## What needs to be done
Among the entries below, extract exactly the lines that run from the one with "Is the cyan hexagon above the blue square?" through the one with "How many dots are in each group?", both ends included.

## Material provided
◆ ◆ ◆ ◆

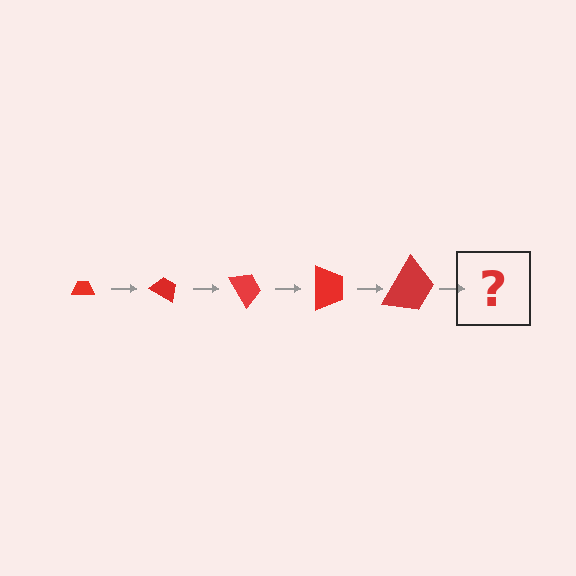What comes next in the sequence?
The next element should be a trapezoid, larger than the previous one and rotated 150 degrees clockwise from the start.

◆ ◆ ◆ ◆

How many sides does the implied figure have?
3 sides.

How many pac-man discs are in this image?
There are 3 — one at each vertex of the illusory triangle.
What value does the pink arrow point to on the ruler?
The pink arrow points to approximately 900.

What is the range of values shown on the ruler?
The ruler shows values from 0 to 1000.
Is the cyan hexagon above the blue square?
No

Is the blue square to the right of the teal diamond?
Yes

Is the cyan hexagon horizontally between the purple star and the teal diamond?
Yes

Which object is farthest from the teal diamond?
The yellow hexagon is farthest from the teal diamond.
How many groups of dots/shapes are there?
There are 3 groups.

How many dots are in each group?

◆ ◆ ◆ ◆

## Expected answer
Is the cyan hexagon above the blue square?
No

Is the blue square to the right of the teal diamond?
Yes

Is the cyan hexagon horizontally between the purple star and the teal diamond?
Yes

Which object is farthest from the teal diamond?
The yellow hexagon is farthest from the teal diamond.
How many groups of dots/shapes are there?
There are 3 groups.

How many dots are in each group?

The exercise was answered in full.